*GIVEN INSTRUCTION*:
Would you output the lines from the one with "Which object is closest to the red square?" through the last line of the material below, exactly, but without pictures?

--------------------------------------------------

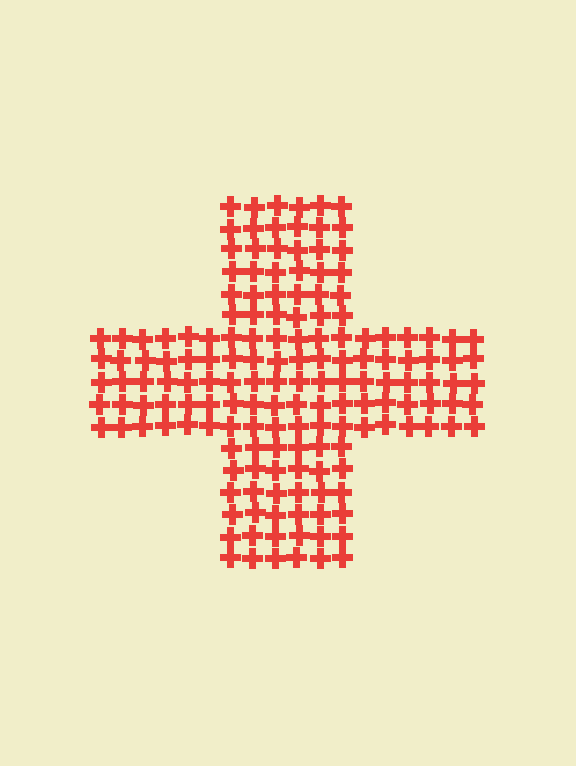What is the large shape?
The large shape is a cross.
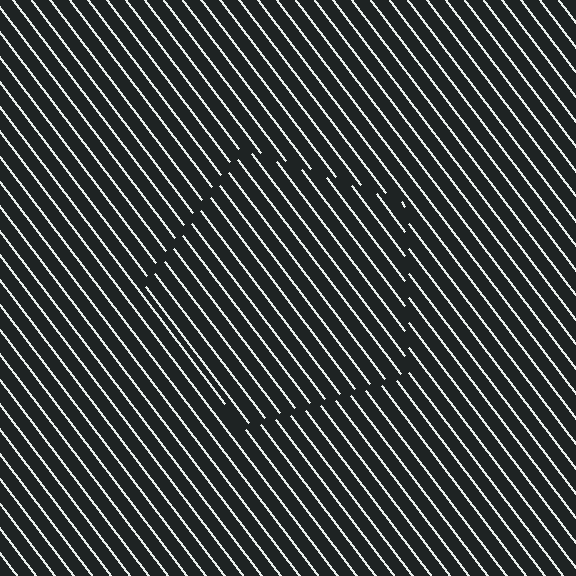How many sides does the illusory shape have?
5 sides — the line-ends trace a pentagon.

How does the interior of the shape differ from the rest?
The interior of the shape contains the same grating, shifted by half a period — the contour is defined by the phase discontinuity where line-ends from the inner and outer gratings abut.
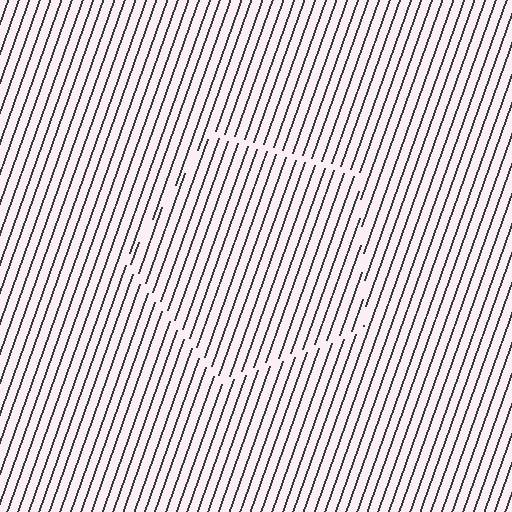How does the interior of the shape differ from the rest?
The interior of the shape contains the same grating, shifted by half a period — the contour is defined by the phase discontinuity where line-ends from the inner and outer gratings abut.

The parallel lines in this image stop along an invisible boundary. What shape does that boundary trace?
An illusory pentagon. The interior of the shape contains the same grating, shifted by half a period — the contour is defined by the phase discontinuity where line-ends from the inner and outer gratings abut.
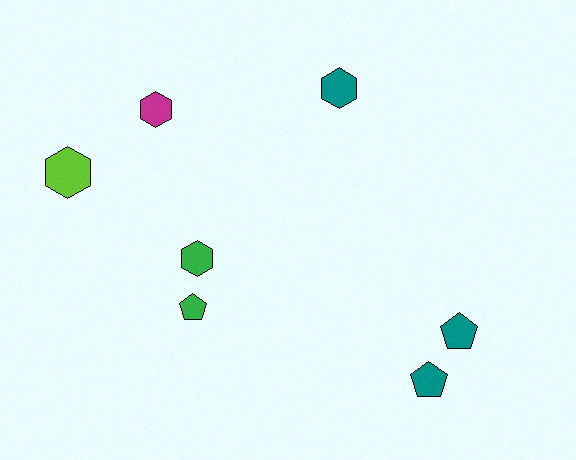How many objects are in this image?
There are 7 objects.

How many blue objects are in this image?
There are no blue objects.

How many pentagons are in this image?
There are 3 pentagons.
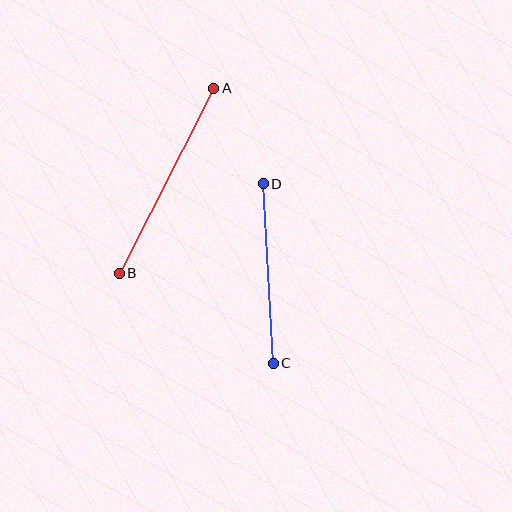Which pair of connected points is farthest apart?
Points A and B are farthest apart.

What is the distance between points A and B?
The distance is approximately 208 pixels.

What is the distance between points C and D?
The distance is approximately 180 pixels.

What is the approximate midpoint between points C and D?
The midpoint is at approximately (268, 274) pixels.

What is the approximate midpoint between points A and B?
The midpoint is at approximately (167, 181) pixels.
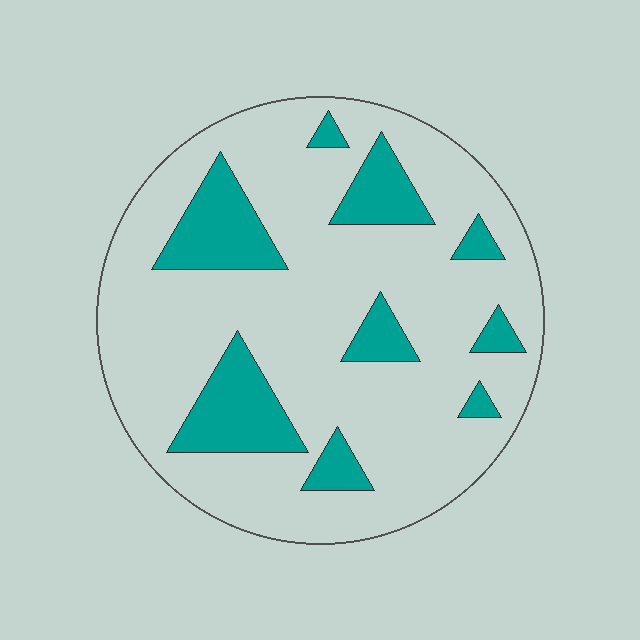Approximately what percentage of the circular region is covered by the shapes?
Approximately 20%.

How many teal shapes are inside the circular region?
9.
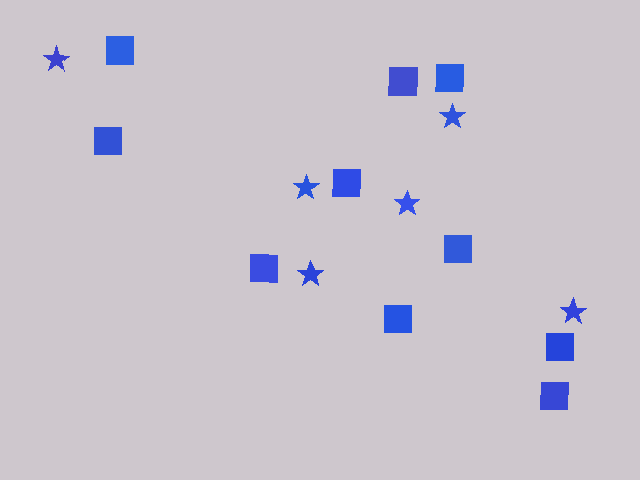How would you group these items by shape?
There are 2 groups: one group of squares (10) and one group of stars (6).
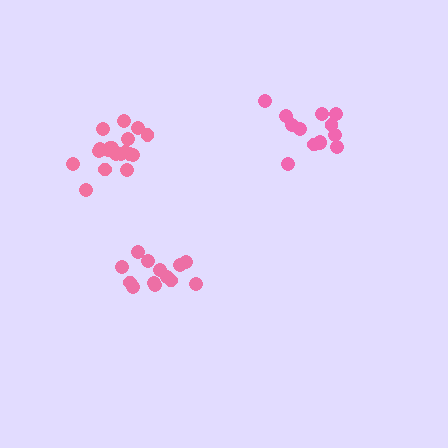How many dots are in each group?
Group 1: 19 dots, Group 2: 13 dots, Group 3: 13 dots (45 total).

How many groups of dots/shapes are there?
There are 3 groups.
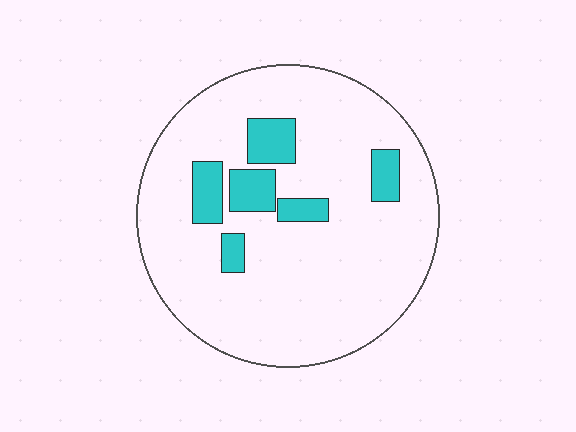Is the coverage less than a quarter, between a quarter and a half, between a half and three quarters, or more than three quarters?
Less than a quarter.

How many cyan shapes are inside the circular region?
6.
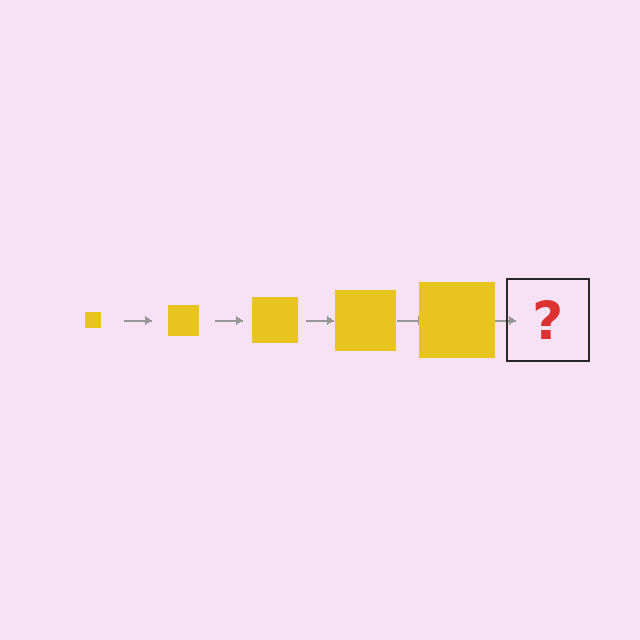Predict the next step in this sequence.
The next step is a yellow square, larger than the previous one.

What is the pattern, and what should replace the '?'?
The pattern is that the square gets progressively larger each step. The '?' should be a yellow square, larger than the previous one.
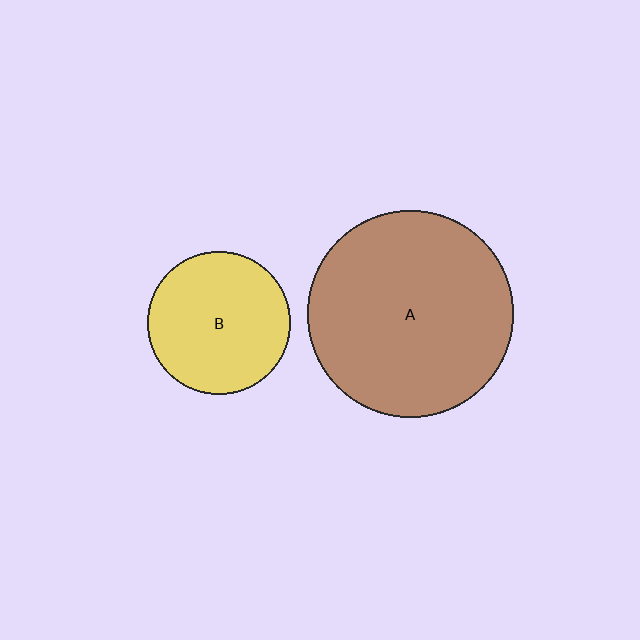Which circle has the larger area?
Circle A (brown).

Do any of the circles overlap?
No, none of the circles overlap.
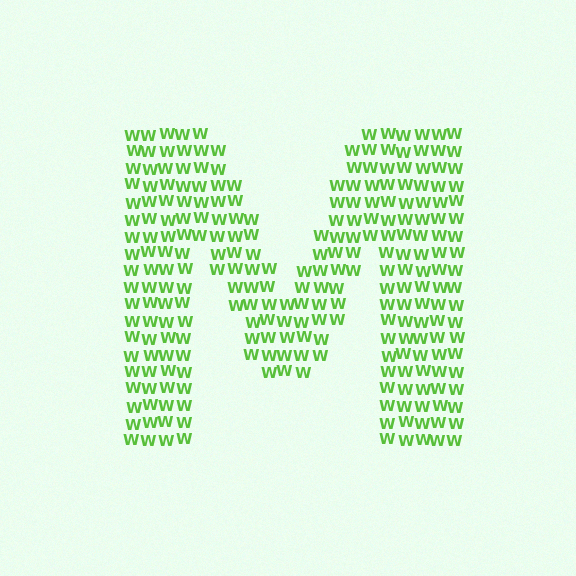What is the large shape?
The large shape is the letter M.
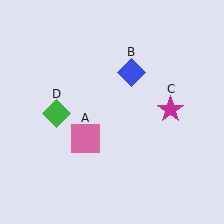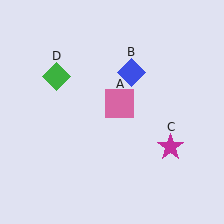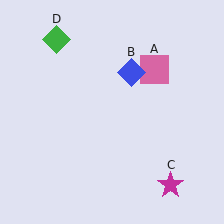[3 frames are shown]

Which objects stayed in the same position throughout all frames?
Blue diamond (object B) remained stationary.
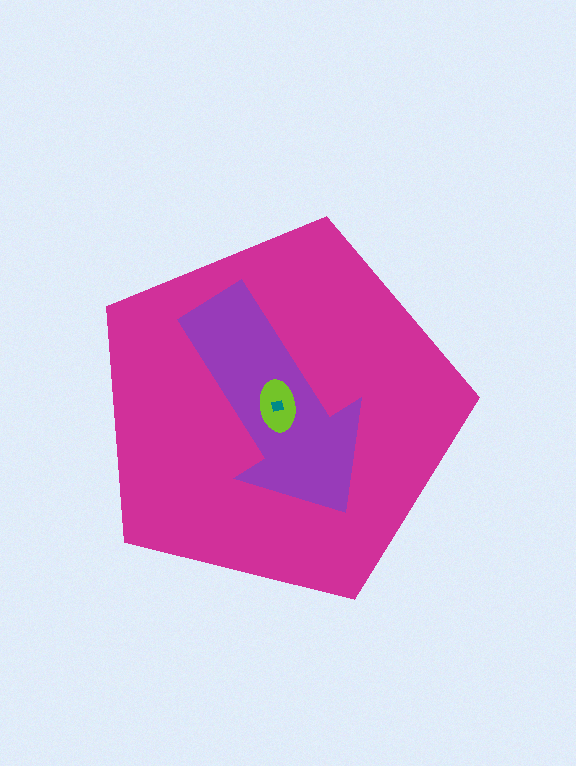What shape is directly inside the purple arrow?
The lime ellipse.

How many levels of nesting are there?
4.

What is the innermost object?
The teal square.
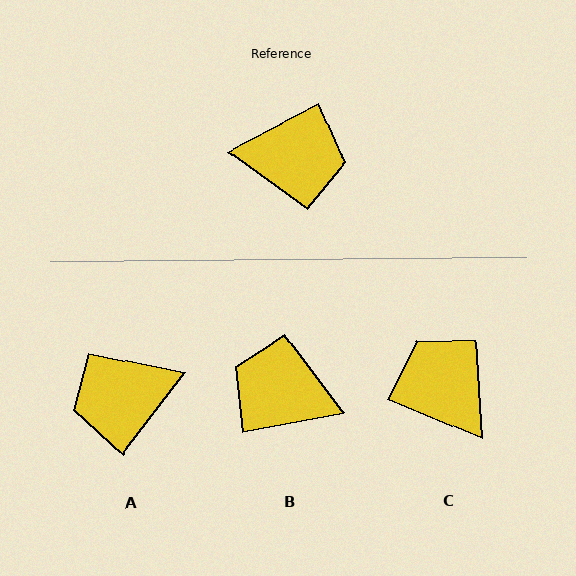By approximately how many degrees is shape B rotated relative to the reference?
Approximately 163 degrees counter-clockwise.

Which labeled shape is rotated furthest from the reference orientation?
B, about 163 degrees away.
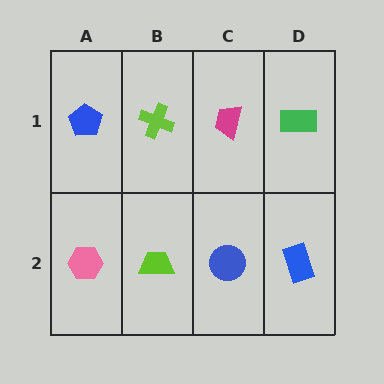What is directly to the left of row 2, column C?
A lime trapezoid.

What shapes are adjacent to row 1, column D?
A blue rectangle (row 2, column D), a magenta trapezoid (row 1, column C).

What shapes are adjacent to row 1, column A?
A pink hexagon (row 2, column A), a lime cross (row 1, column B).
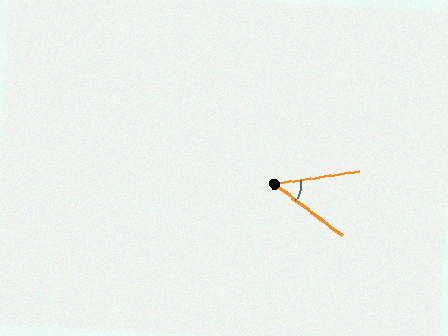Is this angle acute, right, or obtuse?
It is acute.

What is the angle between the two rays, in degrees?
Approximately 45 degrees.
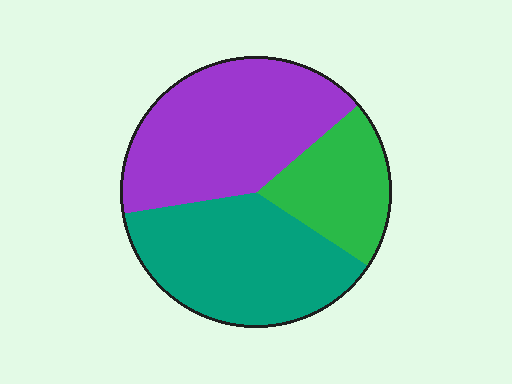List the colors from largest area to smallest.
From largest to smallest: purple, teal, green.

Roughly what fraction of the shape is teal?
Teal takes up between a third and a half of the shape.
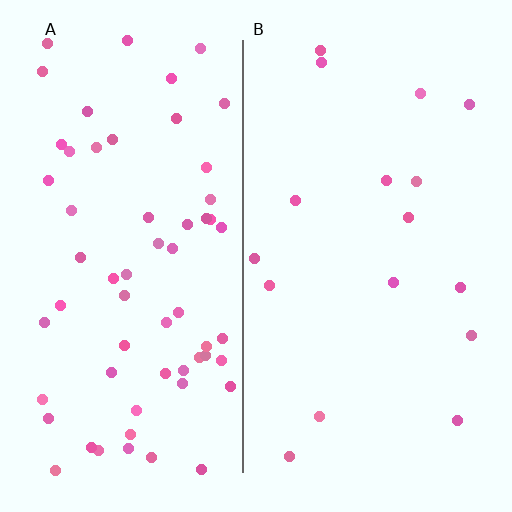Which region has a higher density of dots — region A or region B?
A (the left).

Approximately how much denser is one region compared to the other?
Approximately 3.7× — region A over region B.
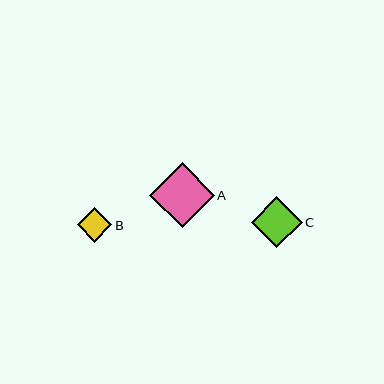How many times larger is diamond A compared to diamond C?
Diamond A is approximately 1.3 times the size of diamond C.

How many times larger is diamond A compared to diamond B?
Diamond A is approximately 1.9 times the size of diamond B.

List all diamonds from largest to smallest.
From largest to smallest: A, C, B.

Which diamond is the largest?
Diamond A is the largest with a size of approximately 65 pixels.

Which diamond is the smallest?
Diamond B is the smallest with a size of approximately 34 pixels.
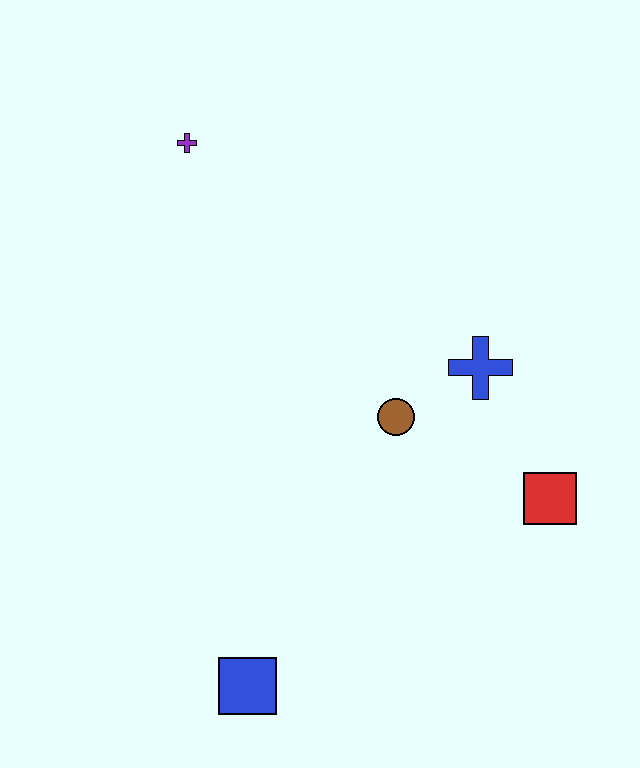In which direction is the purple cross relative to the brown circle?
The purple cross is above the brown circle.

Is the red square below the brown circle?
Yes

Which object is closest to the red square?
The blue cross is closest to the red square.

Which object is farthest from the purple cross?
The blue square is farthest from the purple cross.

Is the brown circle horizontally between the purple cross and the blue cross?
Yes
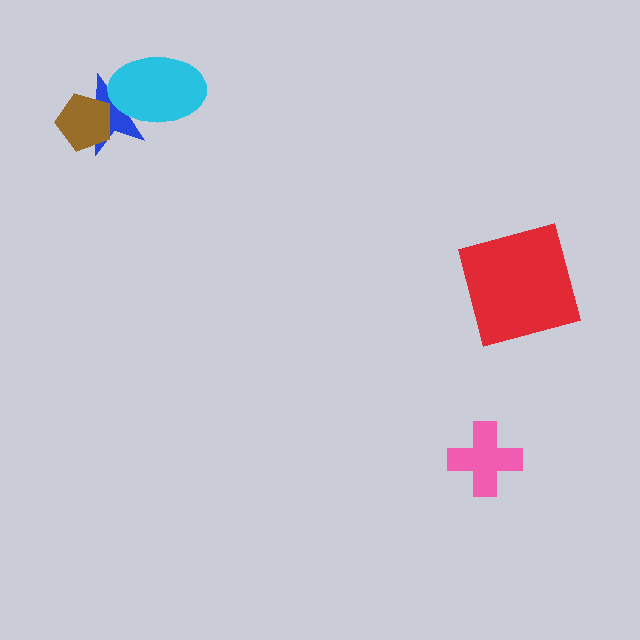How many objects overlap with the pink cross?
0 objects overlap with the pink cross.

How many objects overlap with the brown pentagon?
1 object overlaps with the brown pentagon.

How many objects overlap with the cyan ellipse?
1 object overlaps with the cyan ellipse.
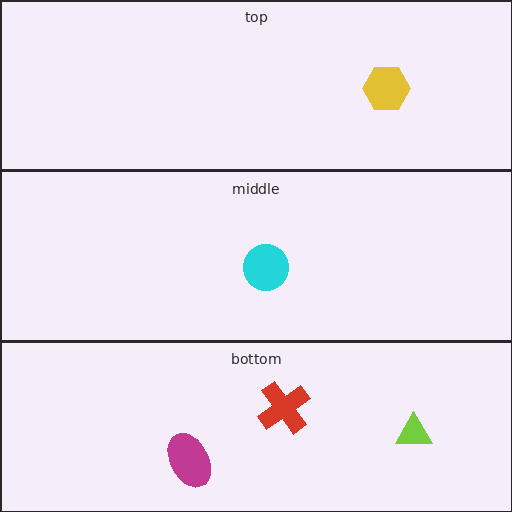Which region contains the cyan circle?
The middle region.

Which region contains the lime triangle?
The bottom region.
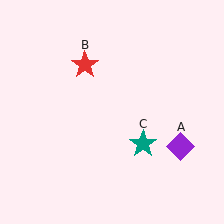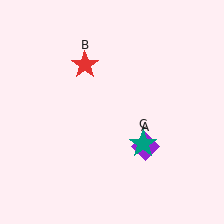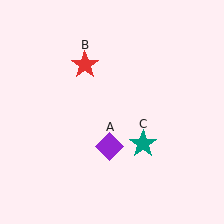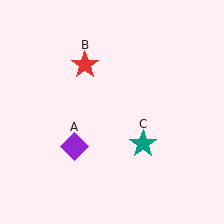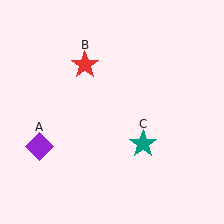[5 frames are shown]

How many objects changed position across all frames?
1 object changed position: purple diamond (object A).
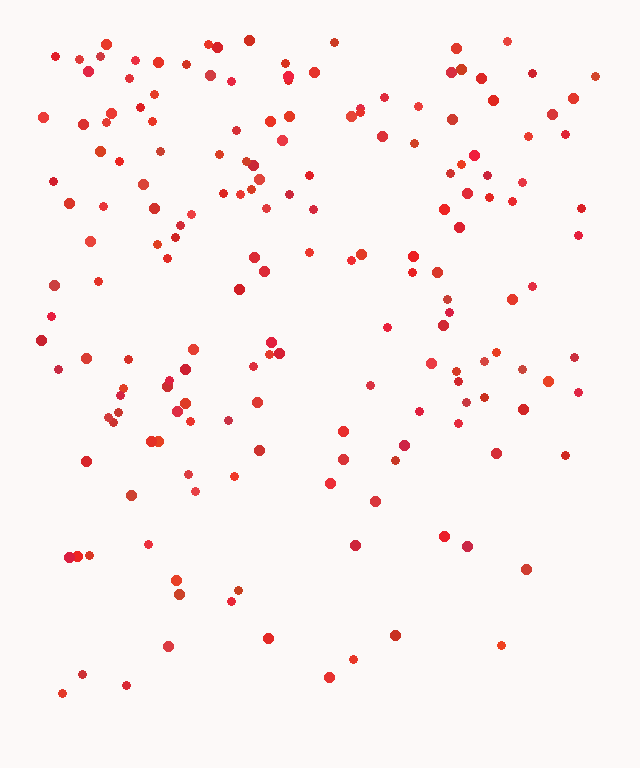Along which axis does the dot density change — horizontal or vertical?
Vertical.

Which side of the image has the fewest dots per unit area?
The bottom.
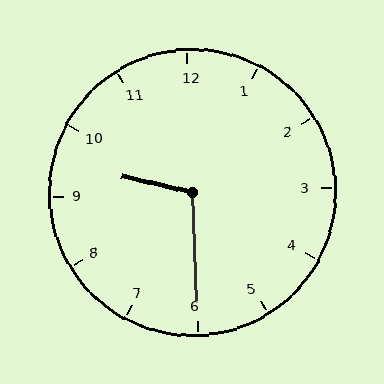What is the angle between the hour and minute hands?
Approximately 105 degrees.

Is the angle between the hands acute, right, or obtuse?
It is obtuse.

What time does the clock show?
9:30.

--------------------------------------------------

*RESPONSE TO THE EXERCISE*:
Which object is closest to the red square?
The blue cross is closest to the red square.

Which object is farthest from the purple cross?
The blue square is farthest from the purple cross.

Is the brown circle horizontally between the purple cross and the blue cross?
Yes
How many objects overlap with the pink cross?
0 objects overlap with the pink cross.

How many objects overlap with the brown pentagon?
1 object overlaps with the brown pentagon.

How many objects overlap with the cyan ellipse?
1 object overlaps with the cyan ellipse.
Which region contains the cyan circle?
The middle region.

Which region contains the lime triangle?
The bottom region.
[5 frames are shown]

How many objects changed position across all frames?
1 object changed position: purple diamond (object A).
Along which axis does the dot density change — horizontal or vertical?
Vertical.

Which side of the image has the fewest dots per unit area?
The bottom.
What is the angle between the hour and minute hands?
Approximately 105 degrees.

Is the angle between the hands acute, right, or obtuse?
It is obtuse.

What time does the clock show?
9:30.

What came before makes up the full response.